Dataset items about geometric figures ->
########
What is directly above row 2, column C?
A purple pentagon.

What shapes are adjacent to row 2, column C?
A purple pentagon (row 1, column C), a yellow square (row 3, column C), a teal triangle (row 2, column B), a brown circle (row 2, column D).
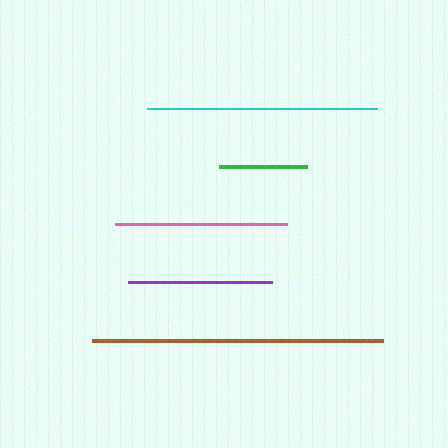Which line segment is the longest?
The brown line is the longest at approximately 291 pixels.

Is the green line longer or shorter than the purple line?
The purple line is longer than the green line.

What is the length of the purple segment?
The purple segment is approximately 145 pixels long.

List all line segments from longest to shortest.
From longest to shortest: brown, cyan, pink, purple, green.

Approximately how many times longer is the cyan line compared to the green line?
The cyan line is approximately 2.6 times the length of the green line.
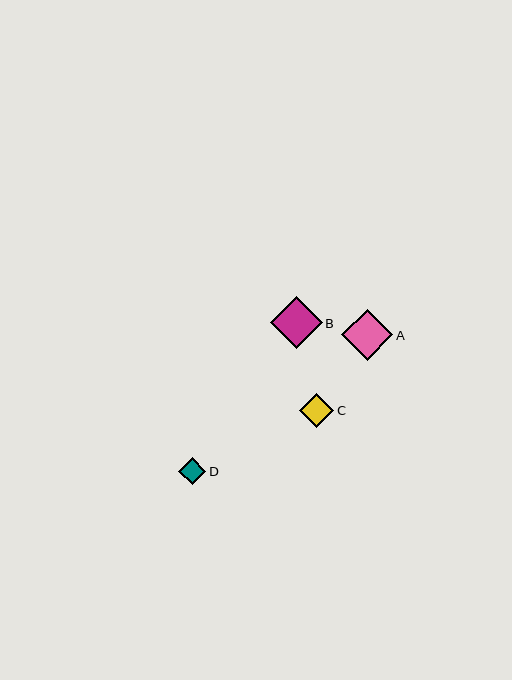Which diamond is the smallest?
Diamond D is the smallest with a size of approximately 27 pixels.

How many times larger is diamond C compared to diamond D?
Diamond C is approximately 1.3 times the size of diamond D.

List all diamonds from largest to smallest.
From largest to smallest: B, A, C, D.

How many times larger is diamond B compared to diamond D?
Diamond B is approximately 1.9 times the size of diamond D.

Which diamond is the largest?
Diamond B is the largest with a size of approximately 52 pixels.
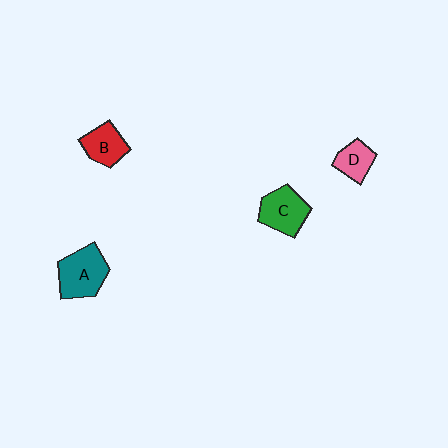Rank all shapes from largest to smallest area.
From largest to smallest: A (teal), C (green), B (red), D (pink).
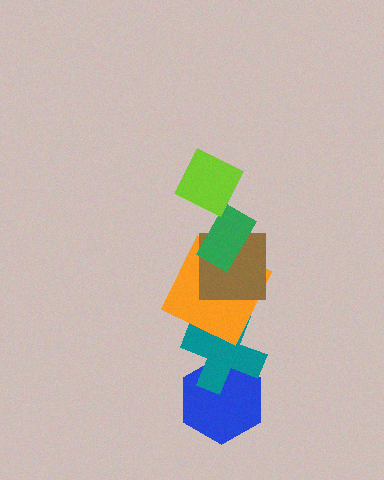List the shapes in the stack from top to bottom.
From top to bottom: the lime diamond, the green rectangle, the brown square, the orange square, the teal cross, the blue hexagon.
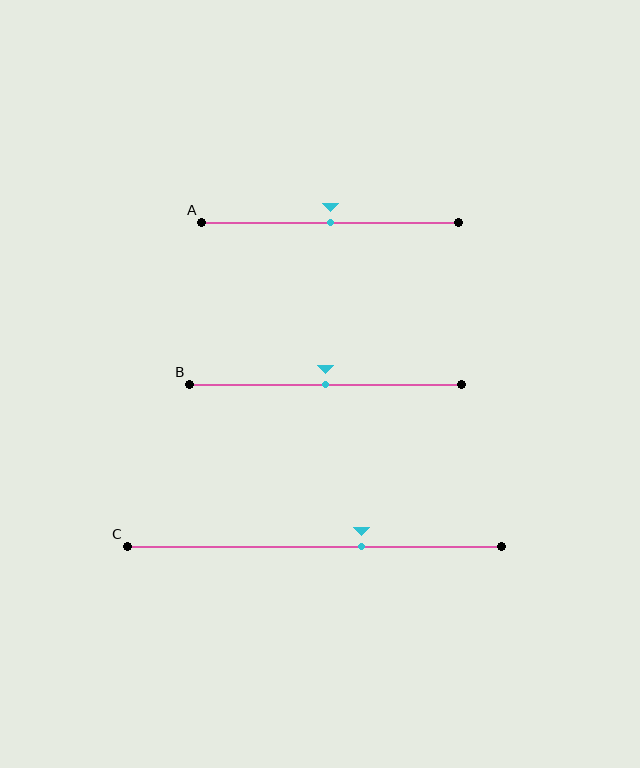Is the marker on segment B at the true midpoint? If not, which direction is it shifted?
Yes, the marker on segment B is at the true midpoint.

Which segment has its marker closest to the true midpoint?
Segment A has its marker closest to the true midpoint.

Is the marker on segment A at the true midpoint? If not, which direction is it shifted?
Yes, the marker on segment A is at the true midpoint.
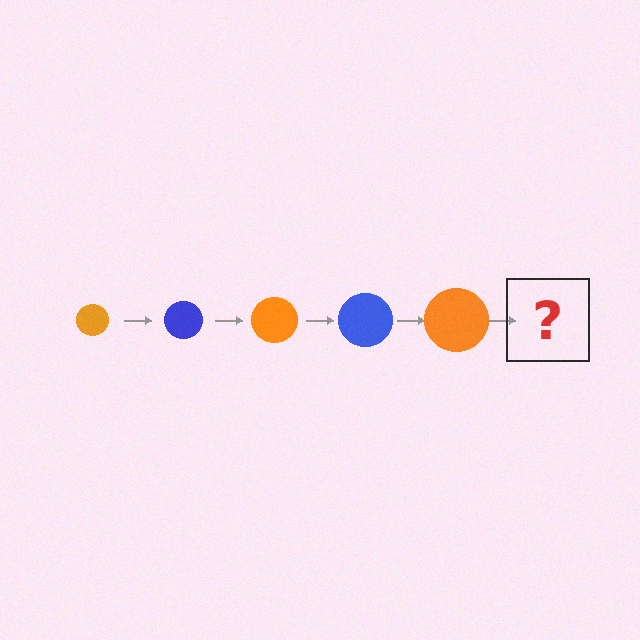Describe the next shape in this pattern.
It should be a blue circle, larger than the previous one.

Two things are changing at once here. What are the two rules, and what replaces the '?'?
The two rules are that the circle grows larger each step and the color cycles through orange and blue. The '?' should be a blue circle, larger than the previous one.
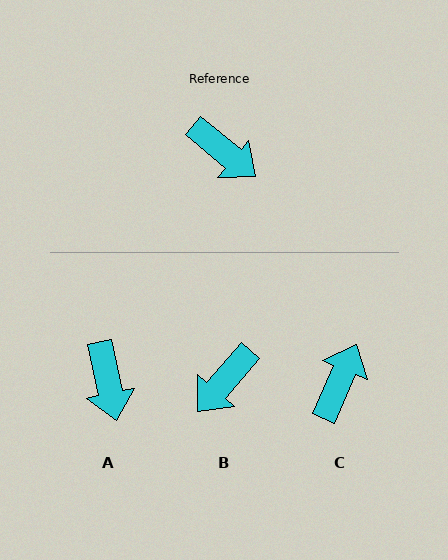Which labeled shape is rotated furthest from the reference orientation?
C, about 106 degrees away.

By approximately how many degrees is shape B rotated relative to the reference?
Approximately 92 degrees clockwise.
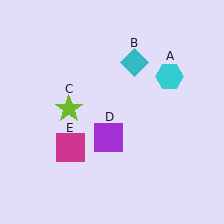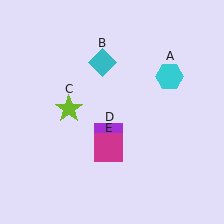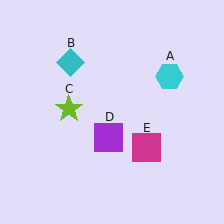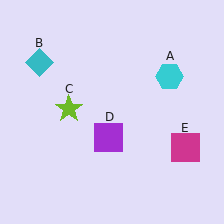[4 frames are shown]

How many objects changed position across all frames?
2 objects changed position: cyan diamond (object B), magenta square (object E).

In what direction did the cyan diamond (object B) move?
The cyan diamond (object B) moved left.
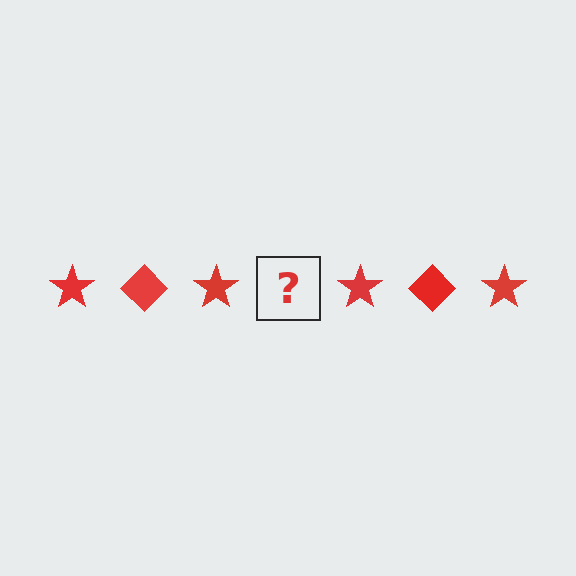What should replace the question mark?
The question mark should be replaced with a red diamond.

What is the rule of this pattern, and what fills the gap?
The rule is that the pattern cycles through star, diamond shapes in red. The gap should be filled with a red diamond.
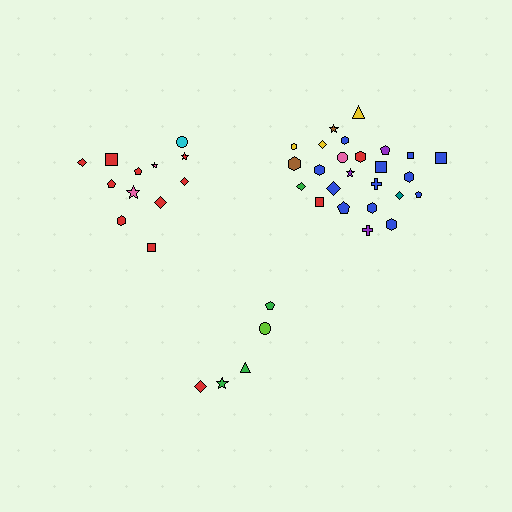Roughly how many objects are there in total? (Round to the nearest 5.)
########
THE REQUEST ->
Retype every entry verbatim and exclude the pictures from the copy.

ANSWER TO THIS EXERCISE ->
What is directly above row 2, column C?
A purple pentagon.

What shapes are adjacent to row 2, column C?
A purple pentagon (row 1, column C), a yellow square (row 3, column C), a teal triangle (row 2, column B), a brown circle (row 2, column D).
Which line segment is the longest?
The brown line is the longest at approximately 291 pixels.

Is the green line longer or shorter than the purple line?
The purple line is longer than the green line.

What is the length of the purple segment?
The purple segment is approximately 145 pixels long.

List all line segments from longest to shortest.
From longest to shortest: brown, cyan, pink, purple, green.

Approximately how many times longer is the cyan line compared to the green line?
The cyan line is approximately 2.6 times the length of the green line.
Which diamond is the smallest?
Diamond D is the smallest with a size of approximately 27 pixels.

How many times larger is diamond C compared to diamond D?
Diamond C is approximately 1.3 times the size of diamond D.

List all diamonds from largest to smallest.
From largest to smallest: B, A, C, D.

How many times larger is diamond B compared to diamond D?
Diamond B is approximately 1.9 times the size of diamond D.

Which diamond is the largest?
Diamond B is the largest with a size of approximately 52 pixels.
Rank all shapes from largest to smallest area.
From largest to smallest: A (teal), C (green), B (red), D (pink).
List the shapes in the stack from top to bottom.
From top to bottom: the lime diamond, the green rectangle, the brown square, the orange square, the teal cross, the blue hexagon.
Is the marker on segment B at the true midpoint? If not, which direction is it shifted?
Yes, the marker on segment B is at the true midpoint.

Which segment has its marker closest to the true midpoint?
Segment A has its marker closest to the true midpoint.

Is the marker on segment A at the true midpoint? If not, which direction is it shifted?
Yes, the marker on segment A is at the true midpoint.
Describe the next shape in this pattern.
It should be a blue circle, larger than the previous one.

Two things are changing at once here. What are the two rules, and what replaces the '?'?
The two rules are that the circle grows larger each step and the color cycles through orange and blue. The '?' should be a blue circle, larger than the previous one.
Which labeled shape is rotated furthest from the reference orientation?
C, about 106 degrees away.

By approximately how many degrees is shape B rotated relative to the reference?
Approximately 92 degrees clockwise.
[4 frames are shown]

How many objects changed position across all frames?
2 objects changed position: cyan diamond (object B), magenta square (object E).

In what direction did the cyan diamond (object B) move?
The cyan diamond (object B) moved left.
What should replace the question mark?
The question mark should be replaced with a red diamond.

What is the rule of this pattern, and what fills the gap?
The rule is that the pattern cycles through star, diamond shapes in red. The gap should be filled with a red diamond.
Roughly how many objects are there in total? (Round to the nearest 5.)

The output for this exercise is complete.